» Problem description:
Set down every record below exactly as it stands, with the pictures omitted.

== Material shown

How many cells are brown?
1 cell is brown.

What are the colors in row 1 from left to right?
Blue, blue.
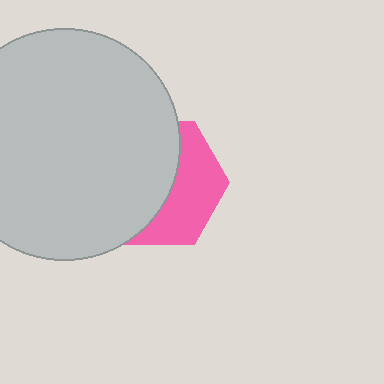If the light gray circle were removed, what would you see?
You would see the complete pink hexagon.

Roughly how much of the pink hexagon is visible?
A small part of it is visible (roughly 42%).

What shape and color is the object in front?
The object in front is a light gray circle.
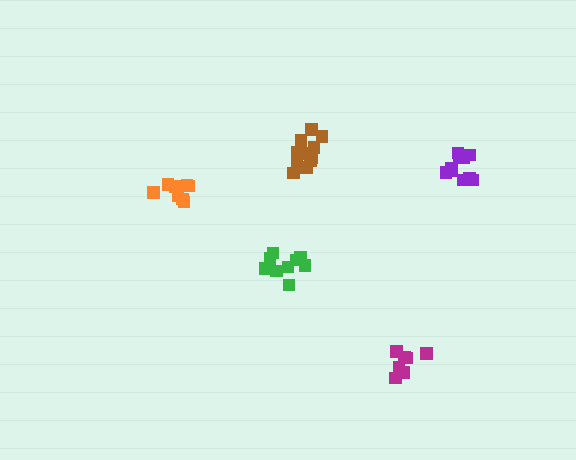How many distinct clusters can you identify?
There are 5 distinct clusters.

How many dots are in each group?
Group 1: 9 dots, Group 2: 11 dots, Group 3: 11 dots, Group 4: 8 dots, Group 5: 7 dots (46 total).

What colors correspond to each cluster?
The clusters are colored: green, purple, brown, orange, magenta.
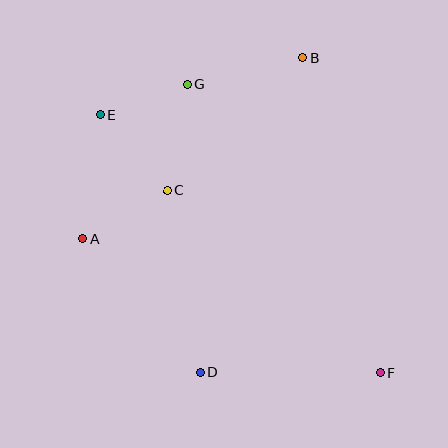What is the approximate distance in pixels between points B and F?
The distance between B and F is approximately 324 pixels.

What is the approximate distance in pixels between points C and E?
The distance between C and E is approximately 101 pixels.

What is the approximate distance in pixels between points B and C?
The distance between B and C is approximately 190 pixels.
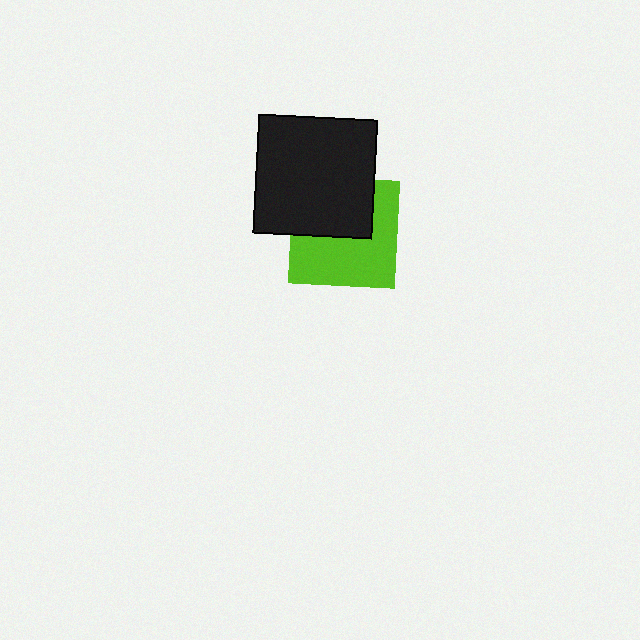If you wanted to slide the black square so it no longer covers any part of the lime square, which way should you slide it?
Slide it up — that is the most direct way to separate the two shapes.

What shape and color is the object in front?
The object in front is a black square.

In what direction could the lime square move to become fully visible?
The lime square could move down. That would shift it out from behind the black square entirely.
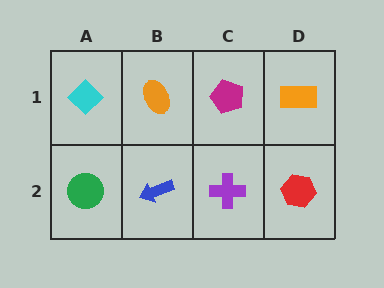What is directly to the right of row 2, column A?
A blue arrow.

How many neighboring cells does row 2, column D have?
2.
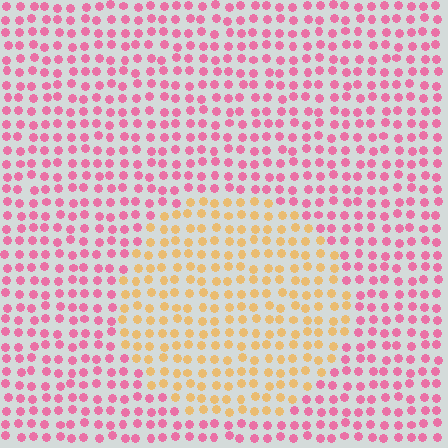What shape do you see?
I see a circle.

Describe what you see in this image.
The image is filled with small pink elements in a uniform arrangement. A circle-shaped region is visible where the elements are tinted to a slightly different hue, forming a subtle color boundary.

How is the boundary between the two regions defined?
The boundary is defined purely by a slight shift in hue (about 64 degrees). Spacing, size, and orientation are identical on both sides.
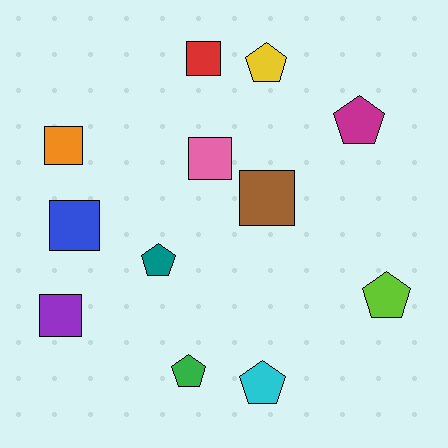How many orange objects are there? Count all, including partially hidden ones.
There is 1 orange object.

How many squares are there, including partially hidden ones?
There are 6 squares.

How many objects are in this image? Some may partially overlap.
There are 12 objects.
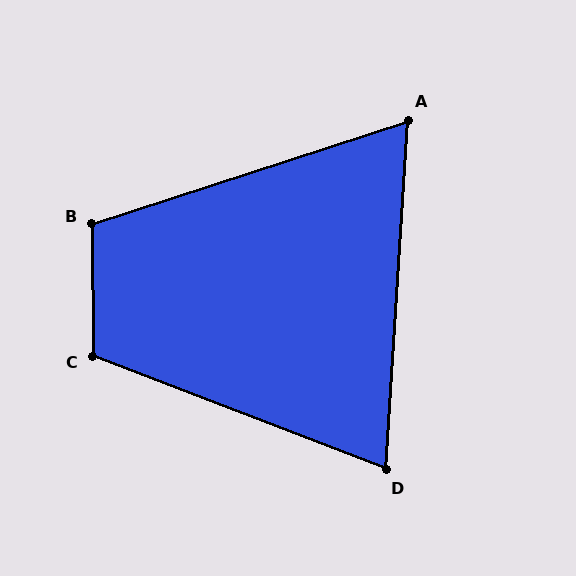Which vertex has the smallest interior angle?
A, at approximately 68 degrees.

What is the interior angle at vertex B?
Approximately 108 degrees (obtuse).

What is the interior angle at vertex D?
Approximately 72 degrees (acute).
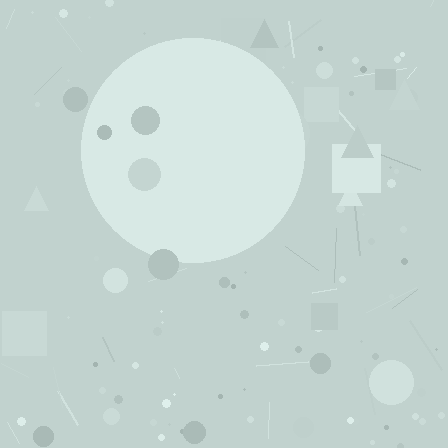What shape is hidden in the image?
A circle is hidden in the image.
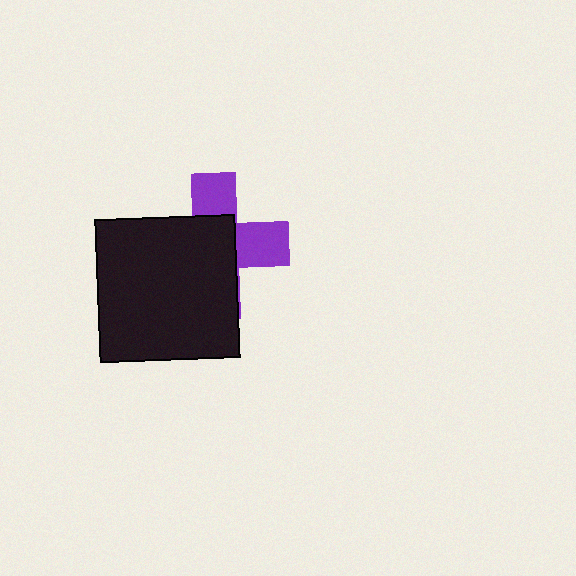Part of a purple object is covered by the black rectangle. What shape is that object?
It is a cross.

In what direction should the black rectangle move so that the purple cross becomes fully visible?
The black rectangle should move toward the lower-left. That is the shortest direction to clear the overlap and leave the purple cross fully visible.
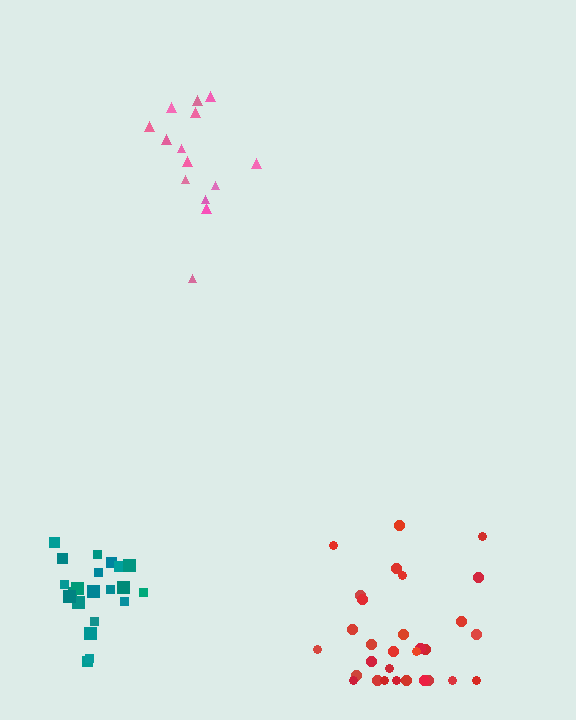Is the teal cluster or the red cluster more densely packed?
Teal.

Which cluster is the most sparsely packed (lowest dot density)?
Pink.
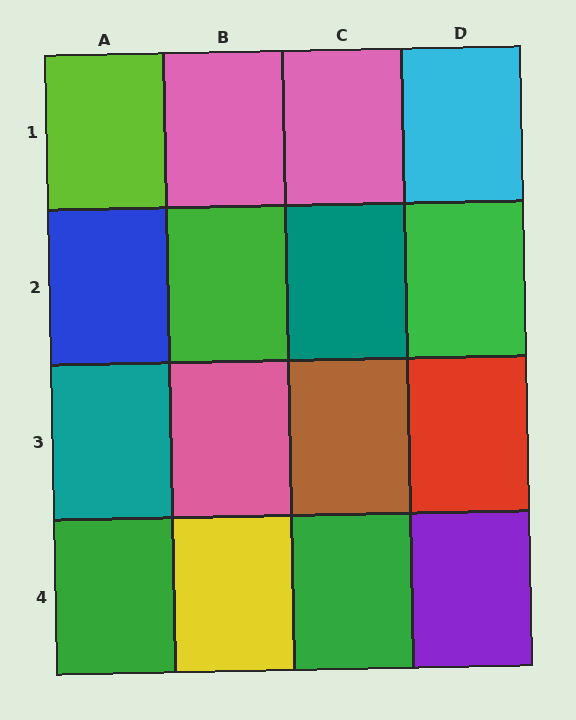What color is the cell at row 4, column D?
Purple.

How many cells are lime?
1 cell is lime.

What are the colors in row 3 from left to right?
Teal, pink, brown, red.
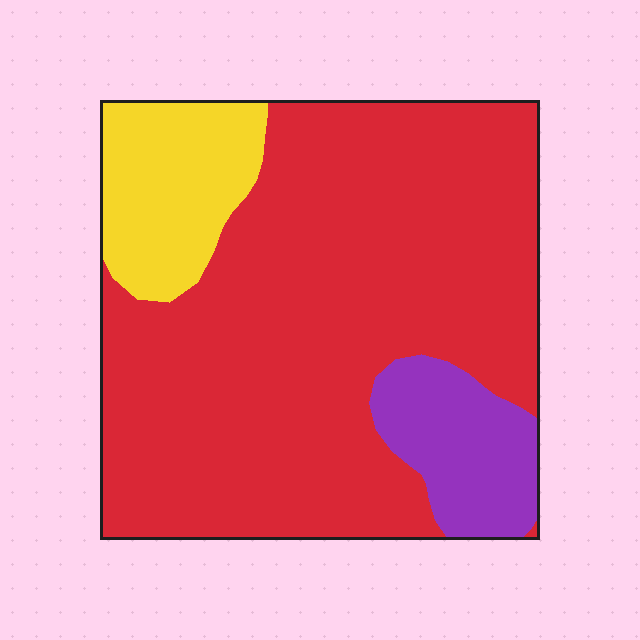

====

» Answer section:
How many cells are brown?
1 cell is brown.

What are the colors in row 1 from left to right?
Blue, blue.
If the light gray circle were removed, what would you see?
You would see the complete pink hexagon.

Roughly how much of the pink hexagon is visible?
A small part of it is visible (roughly 42%).

What shape and color is the object in front?
The object in front is a light gray circle.
How many distinct clusters can you identify?
There are 5 distinct clusters.

How many dots are in each group?
Group 1: 9 dots, Group 2: 11 dots, Group 3: 11 dots, Group 4: 8 dots, Group 5: 7 dots (46 total).

What colors correspond to each cluster?
The clusters are colored: green, purple, brown, orange, magenta.
What is the approximate distance in pixels between points B and F?
The distance between B and F is approximately 324 pixels.

What is the approximate distance in pixels between points C and E?
The distance between C and E is approximately 101 pixels.

What is the approximate distance in pixels between points B and C?
The distance between B and C is approximately 190 pixels.
If you wanted to slide the black square so it no longer covers any part of the lime square, which way should you slide it?
Slide it up — that is the most direct way to separate the two shapes.

What shape and color is the object in front?
The object in front is a black square.

In what direction could the lime square move to become fully visible?
The lime square could move down. That would shift it out from behind the black square entirely.
What is directly to the right of row 2, column A?
A blue arrow.

How many neighboring cells does row 2, column D have?
2.
What shape do you see?
I see a circle.

Describe what you see in this image.
The image is filled with small pink elements in a uniform arrangement. A circle-shaped region is visible where the elements are tinted to a slightly different hue, forming a subtle color boundary.

How is the boundary between the two regions defined?
The boundary is defined purely by a slight shift in hue (about 64 degrees). Spacing, size, and orientation are identical on both sides.
How many orange objects are there? Count all, including partially hidden ones.
There is 1 orange object.

How many squares are there, including partially hidden ones?
There are 6 squares.

How many objects are in this image? Some may partially overlap.
There are 12 objects.
Which vertex has the smallest interior angle?
A, at approximately 68 degrees.

What is the interior angle at vertex B?
Approximately 108 degrees (obtuse).

What is the interior angle at vertex D?
Approximately 72 degrees (acute).
What shape is hidden in the image?
A circle is hidden in the image.
Part of a purple object is covered by the black rectangle. What shape is that object?
It is a cross.

In what direction should the black rectangle move so that the purple cross becomes fully visible?
The black rectangle should move toward the lower-left. That is the shortest direction to clear the overlap and leave the purple cross fully visible.
Is the teal cluster or the red cluster more densely packed?
Teal.

Which cluster is the most sparsely packed (lowest dot density)?
Pink.
What color is the cell at row 4, column D?
Purple.

How many cells are lime?
1 cell is lime.

What are the colors in row 3 from left to right?
Teal, pink, brown, red.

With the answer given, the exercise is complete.